## Questions regarding geometric shapes

━━━

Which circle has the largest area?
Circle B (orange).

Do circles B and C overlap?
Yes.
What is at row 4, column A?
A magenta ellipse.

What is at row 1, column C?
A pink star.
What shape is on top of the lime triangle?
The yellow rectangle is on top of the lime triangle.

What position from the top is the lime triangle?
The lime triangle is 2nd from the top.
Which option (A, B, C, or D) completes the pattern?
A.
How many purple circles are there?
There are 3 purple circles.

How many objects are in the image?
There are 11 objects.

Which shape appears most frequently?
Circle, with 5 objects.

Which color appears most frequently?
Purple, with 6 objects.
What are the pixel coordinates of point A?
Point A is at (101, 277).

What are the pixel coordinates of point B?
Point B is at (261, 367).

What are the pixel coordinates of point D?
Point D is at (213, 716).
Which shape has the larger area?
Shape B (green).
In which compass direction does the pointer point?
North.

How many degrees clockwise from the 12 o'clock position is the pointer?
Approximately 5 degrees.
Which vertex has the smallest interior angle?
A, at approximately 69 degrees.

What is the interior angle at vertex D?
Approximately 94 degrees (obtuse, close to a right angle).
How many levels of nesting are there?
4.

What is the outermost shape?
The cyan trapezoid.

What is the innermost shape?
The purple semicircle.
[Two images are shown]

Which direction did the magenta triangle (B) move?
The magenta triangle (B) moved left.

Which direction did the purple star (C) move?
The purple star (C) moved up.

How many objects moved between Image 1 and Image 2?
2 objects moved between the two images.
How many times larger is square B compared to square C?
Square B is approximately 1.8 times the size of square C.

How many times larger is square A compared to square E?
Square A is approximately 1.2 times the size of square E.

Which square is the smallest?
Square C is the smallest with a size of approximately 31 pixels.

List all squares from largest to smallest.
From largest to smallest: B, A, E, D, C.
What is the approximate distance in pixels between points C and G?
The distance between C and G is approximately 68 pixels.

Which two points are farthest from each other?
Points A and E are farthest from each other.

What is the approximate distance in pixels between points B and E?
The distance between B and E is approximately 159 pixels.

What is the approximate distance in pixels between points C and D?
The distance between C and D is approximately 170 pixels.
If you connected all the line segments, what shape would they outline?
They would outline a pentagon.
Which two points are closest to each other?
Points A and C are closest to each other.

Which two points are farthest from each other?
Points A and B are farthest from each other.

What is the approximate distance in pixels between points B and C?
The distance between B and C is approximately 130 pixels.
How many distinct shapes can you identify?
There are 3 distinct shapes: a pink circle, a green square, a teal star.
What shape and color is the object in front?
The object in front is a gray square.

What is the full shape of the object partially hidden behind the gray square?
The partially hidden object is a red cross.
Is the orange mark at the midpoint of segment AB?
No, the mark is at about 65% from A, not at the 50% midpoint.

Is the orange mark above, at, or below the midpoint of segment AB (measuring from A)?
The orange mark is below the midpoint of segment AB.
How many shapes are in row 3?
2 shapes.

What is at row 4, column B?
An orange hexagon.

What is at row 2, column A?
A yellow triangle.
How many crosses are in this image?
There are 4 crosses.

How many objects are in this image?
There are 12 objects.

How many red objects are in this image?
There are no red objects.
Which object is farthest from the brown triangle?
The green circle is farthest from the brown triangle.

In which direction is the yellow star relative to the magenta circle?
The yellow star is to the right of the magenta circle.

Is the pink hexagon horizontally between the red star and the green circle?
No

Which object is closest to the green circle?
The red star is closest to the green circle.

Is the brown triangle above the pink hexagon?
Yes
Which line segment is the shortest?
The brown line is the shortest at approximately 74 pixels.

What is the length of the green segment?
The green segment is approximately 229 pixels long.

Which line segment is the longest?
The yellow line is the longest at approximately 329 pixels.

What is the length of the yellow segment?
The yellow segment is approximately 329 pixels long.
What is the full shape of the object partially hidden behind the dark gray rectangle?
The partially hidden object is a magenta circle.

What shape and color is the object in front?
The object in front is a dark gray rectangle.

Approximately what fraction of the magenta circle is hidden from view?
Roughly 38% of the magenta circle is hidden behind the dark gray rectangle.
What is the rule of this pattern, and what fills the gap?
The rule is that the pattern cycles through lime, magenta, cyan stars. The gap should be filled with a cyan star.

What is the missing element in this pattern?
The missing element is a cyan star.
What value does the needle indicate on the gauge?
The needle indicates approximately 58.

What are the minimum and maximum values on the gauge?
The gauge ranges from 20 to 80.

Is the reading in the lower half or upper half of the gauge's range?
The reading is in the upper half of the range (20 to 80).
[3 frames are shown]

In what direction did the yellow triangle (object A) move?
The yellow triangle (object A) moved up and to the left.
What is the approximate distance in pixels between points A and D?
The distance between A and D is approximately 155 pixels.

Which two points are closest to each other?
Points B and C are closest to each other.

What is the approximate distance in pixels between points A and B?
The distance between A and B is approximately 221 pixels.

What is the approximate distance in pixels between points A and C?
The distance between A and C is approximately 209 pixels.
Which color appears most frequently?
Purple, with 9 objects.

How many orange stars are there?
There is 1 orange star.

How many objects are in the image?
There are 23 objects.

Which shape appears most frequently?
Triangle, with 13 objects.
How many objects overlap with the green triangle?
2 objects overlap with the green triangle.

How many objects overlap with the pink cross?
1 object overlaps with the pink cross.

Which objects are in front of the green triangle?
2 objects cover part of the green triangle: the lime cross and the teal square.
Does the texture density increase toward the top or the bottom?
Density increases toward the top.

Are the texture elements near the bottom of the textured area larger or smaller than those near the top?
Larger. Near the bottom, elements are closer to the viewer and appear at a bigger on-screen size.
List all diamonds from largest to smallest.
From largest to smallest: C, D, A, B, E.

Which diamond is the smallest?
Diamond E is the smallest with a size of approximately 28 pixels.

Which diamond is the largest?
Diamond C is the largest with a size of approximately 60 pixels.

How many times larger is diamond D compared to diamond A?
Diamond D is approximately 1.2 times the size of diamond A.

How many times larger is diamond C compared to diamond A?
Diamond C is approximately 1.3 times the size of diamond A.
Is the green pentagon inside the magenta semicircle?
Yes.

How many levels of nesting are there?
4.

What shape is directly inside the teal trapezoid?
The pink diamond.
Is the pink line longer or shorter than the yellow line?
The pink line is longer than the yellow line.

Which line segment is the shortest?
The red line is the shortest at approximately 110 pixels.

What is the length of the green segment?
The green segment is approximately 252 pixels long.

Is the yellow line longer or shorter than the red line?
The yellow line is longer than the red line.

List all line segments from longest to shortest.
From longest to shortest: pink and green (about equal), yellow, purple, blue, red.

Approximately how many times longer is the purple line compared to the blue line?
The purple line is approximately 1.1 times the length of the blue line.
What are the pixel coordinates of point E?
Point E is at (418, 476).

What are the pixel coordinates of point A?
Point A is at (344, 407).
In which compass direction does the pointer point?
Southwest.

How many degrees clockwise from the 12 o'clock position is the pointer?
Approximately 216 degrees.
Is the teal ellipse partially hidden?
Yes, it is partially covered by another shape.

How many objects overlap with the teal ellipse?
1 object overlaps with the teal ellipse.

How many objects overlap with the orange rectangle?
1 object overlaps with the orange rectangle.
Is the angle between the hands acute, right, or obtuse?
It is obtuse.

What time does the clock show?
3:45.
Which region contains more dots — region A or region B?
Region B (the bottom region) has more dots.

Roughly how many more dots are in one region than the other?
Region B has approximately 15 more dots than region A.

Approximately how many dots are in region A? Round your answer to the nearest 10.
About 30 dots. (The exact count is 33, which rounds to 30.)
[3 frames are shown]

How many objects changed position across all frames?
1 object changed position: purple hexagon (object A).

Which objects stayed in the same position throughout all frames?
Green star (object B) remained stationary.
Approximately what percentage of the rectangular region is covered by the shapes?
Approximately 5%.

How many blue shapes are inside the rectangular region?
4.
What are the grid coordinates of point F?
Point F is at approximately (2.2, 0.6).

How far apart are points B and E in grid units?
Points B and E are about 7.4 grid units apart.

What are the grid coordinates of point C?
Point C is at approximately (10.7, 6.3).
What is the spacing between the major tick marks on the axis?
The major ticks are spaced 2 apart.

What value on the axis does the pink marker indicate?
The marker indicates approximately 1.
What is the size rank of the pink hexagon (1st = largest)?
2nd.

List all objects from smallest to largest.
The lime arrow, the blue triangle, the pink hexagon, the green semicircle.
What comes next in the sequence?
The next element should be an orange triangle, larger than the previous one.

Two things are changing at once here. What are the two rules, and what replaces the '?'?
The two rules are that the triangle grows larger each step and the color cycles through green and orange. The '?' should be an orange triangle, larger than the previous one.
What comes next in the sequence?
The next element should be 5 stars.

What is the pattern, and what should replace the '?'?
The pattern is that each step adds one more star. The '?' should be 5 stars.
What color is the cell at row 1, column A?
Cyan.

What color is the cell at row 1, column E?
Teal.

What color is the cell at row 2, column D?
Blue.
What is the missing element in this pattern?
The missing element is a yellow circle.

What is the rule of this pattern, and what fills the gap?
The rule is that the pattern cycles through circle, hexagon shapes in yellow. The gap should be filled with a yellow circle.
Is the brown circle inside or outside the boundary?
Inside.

━━━

## Exercise
Begin with the line that contains "What color is the cell at row 2, column D?" and quote each line after it exactly, stopping after the last line of the data.

## Task solution
What color is the cell at row 2, column D?
Blue.
What is the missing element in this pattern?
The missing element is a yellow circle.

What is the rule of this pattern, and what fills the gap?
The rule is that the pattern cycles through circle, hexagon shapes in yellow. The gap should be filled with a yellow circle.
Is the brown circle inside or outside the boundary?
Inside.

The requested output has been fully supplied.